§ **Description of the task**:
Reproduce verbatim every line from the one that includes "What pixel coordinates" to the closing line of the entries; omit everything before it.

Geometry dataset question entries
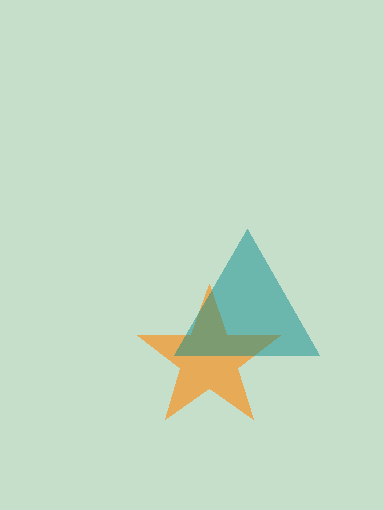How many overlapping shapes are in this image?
There are 2 overlapping shapes in the image.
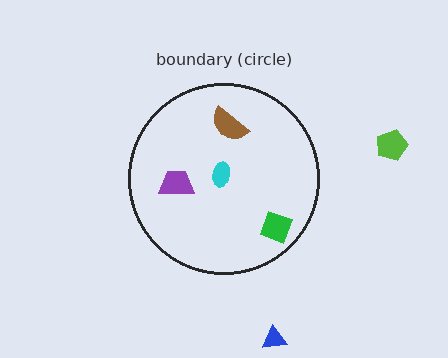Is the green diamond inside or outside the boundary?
Inside.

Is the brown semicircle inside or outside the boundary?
Inside.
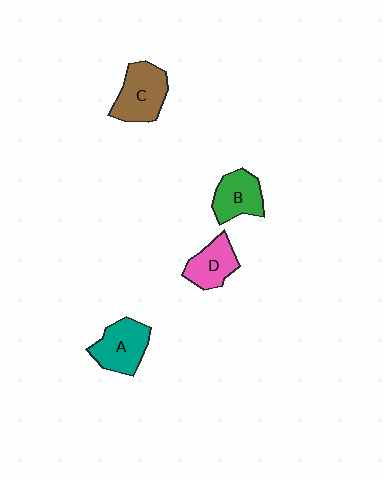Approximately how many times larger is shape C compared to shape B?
Approximately 1.3 times.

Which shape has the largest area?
Shape C (brown).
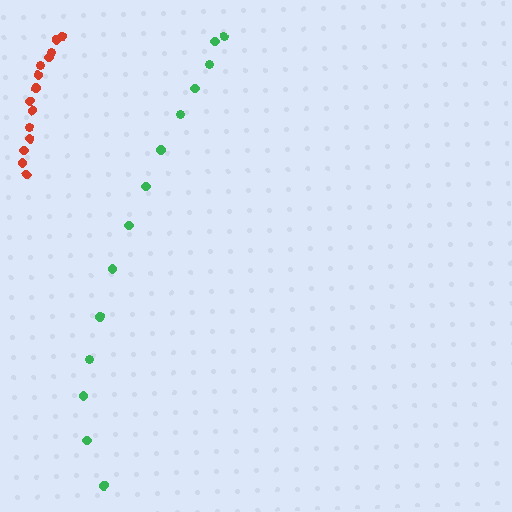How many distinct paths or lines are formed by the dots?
There are 2 distinct paths.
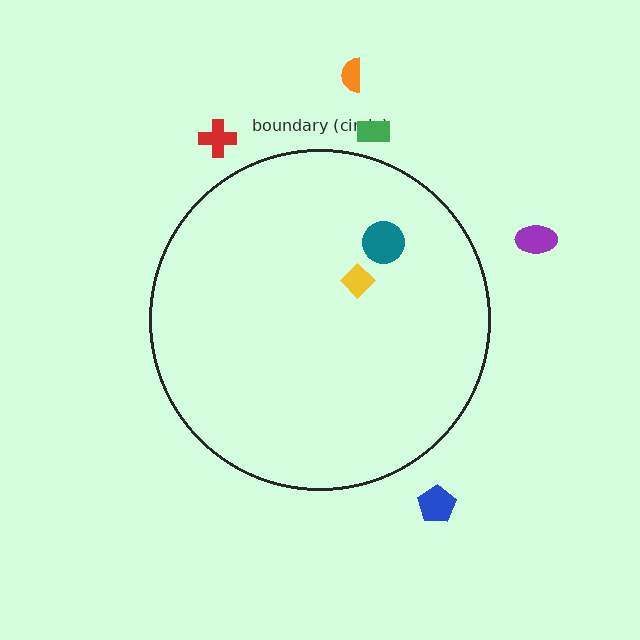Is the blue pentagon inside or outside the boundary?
Outside.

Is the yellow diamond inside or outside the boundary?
Inside.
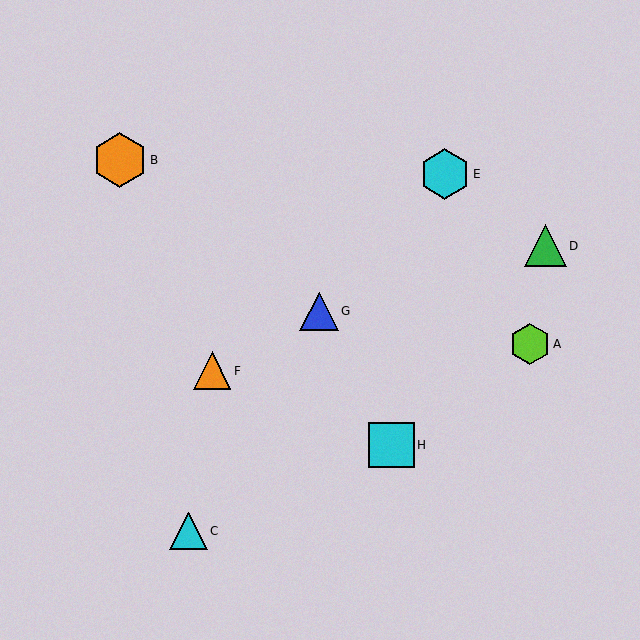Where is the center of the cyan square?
The center of the cyan square is at (392, 445).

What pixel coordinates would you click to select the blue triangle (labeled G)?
Click at (319, 311) to select the blue triangle G.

§ **Complete output**:
What pixel coordinates would you click to select the blue triangle (labeled G)?
Click at (319, 311) to select the blue triangle G.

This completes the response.